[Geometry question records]
## Start

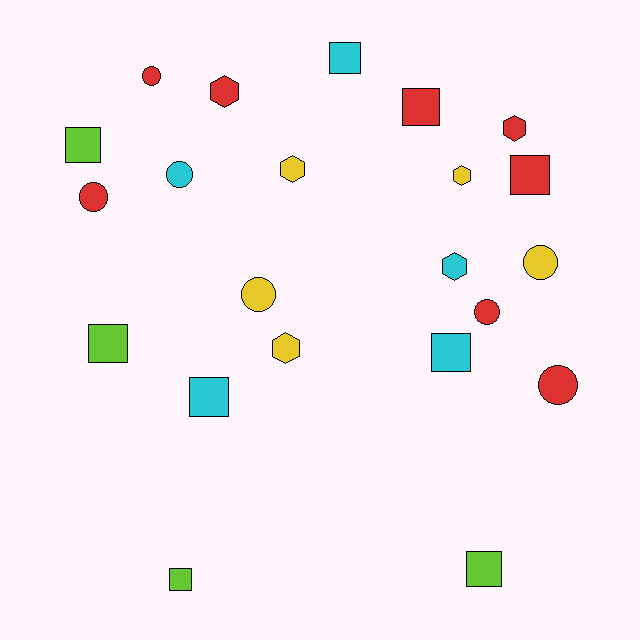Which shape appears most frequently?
Square, with 9 objects.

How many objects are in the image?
There are 22 objects.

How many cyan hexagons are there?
There is 1 cyan hexagon.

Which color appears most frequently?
Red, with 8 objects.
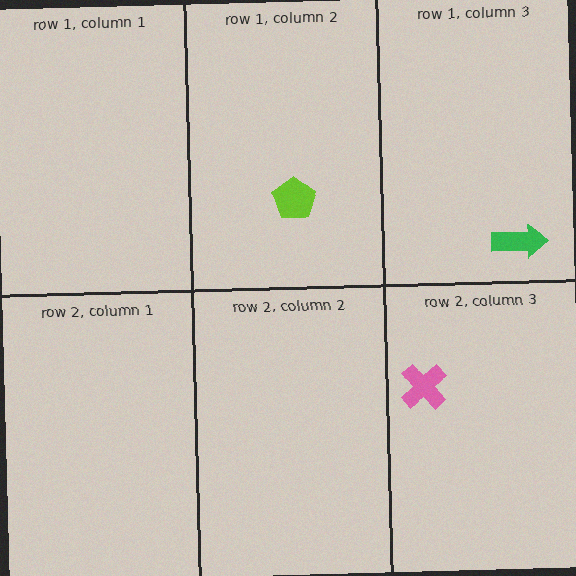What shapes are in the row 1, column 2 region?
The lime pentagon.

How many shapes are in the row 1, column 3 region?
1.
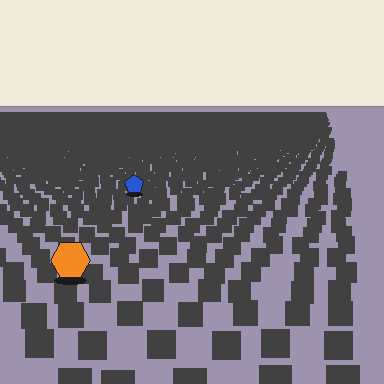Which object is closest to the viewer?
The orange hexagon is closest. The texture marks near it are larger and more spread out.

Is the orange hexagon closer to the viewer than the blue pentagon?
Yes. The orange hexagon is closer — you can tell from the texture gradient: the ground texture is coarser near it.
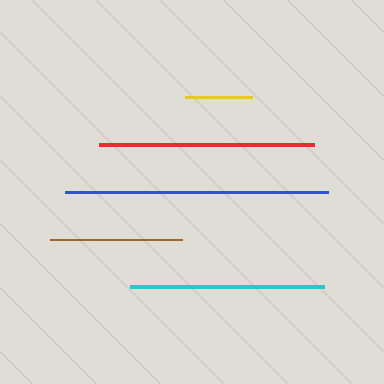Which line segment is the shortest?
The yellow line is the shortest at approximately 67 pixels.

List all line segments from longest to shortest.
From longest to shortest: blue, red, cyan, brown, yellow.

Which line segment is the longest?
The blue line is the longest at approximately 263 pixels.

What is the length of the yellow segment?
The yellow segment is approximately 67 pixels long.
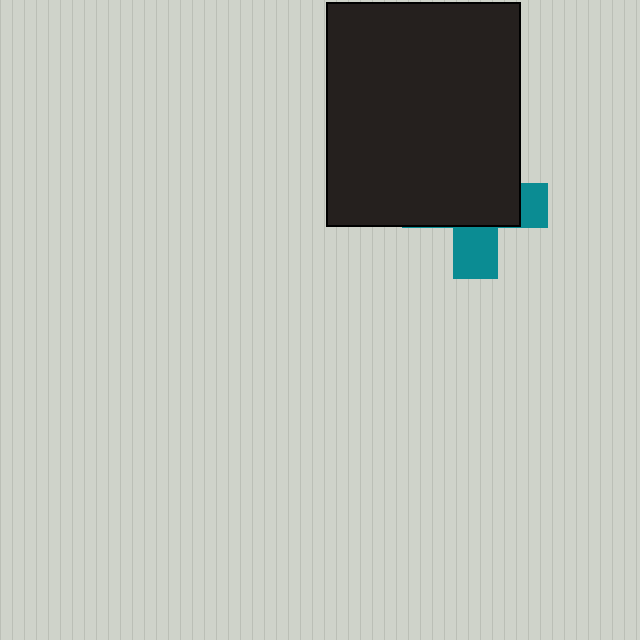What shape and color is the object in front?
The object in front is a black rectangle.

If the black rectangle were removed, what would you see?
You would see the complete teal cross.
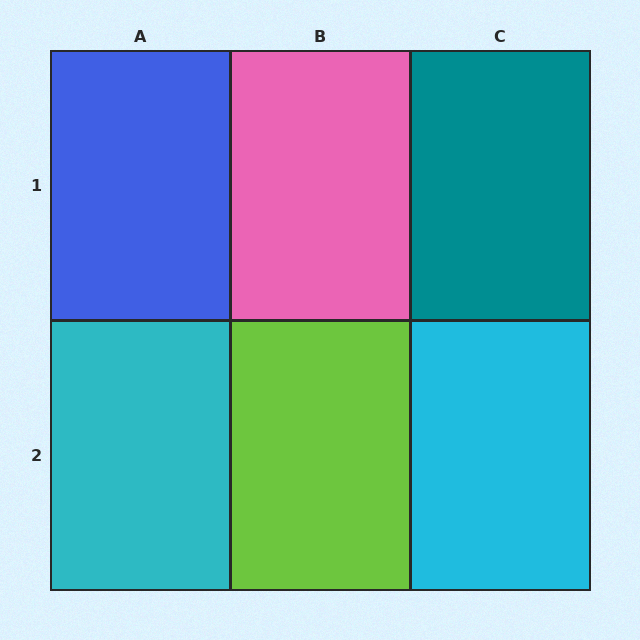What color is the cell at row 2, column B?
Lime.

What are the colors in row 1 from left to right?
Blue, pink, teal.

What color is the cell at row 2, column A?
Cyan.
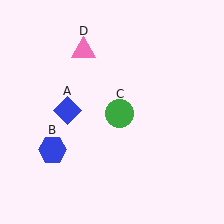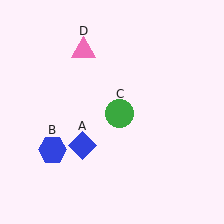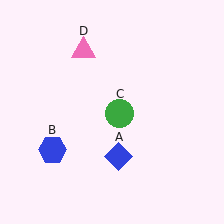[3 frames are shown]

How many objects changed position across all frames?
1 object changed position: blue diamond (object A).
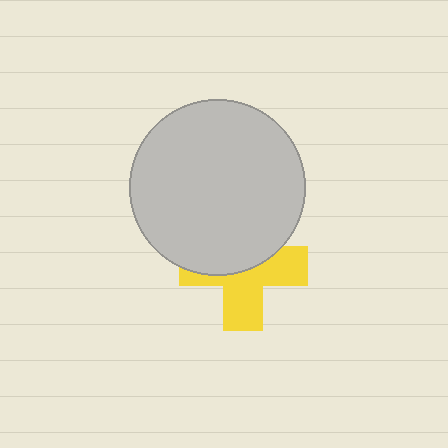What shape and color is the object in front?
The object in front is a light gray circle.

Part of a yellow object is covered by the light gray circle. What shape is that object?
It is a cross.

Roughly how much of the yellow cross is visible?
About half of it is visible (roughly 52%).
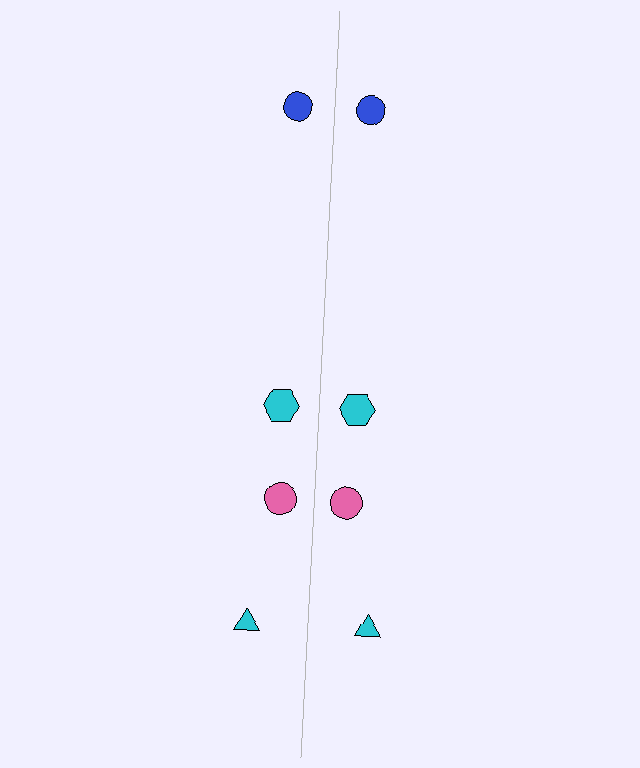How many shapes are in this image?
There are 8 shapes in this image.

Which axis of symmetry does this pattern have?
The pattern has a vertical axis of symmetry running through the center of the image.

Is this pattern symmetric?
Yes, this pattern has bilateral (reflection) symmetry.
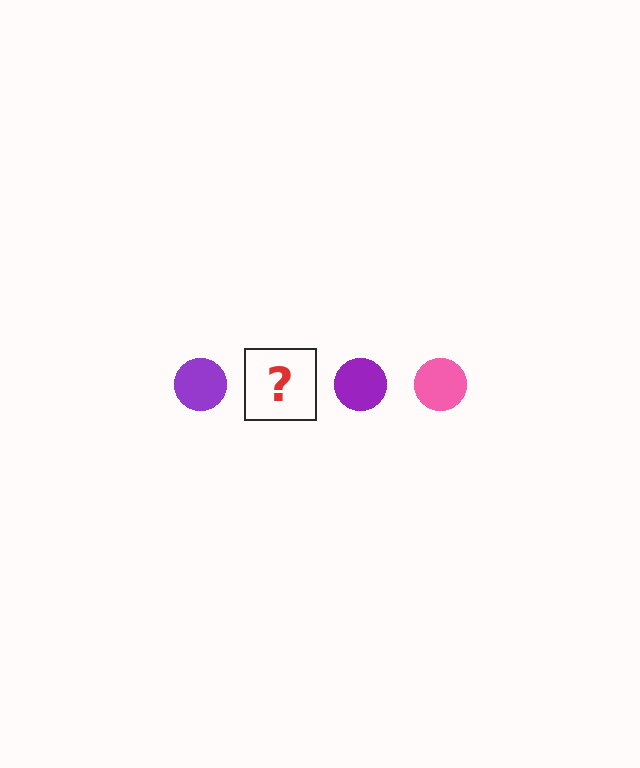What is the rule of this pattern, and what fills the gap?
The rule is that the pattern cycles through purple, pink circles. The gap should be filled with a pink circle.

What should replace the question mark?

## End

What to produce ->
Can you quote exactly, and only, the lines from the one containing "Is this pattern symmetric?" through the last line of the records above, keeping both ends and leaving out any pictures?

Answer for this exercise ->
Is this pattern symmetric?
Yes, this pattern has bilateral (reflection) symmetry.
What is the rule of this pattern, and what fills the gap?
The rule is that the pattern cycles through purple, pink circles. The gap should be filled with a pink circle.

What should replace the question mark?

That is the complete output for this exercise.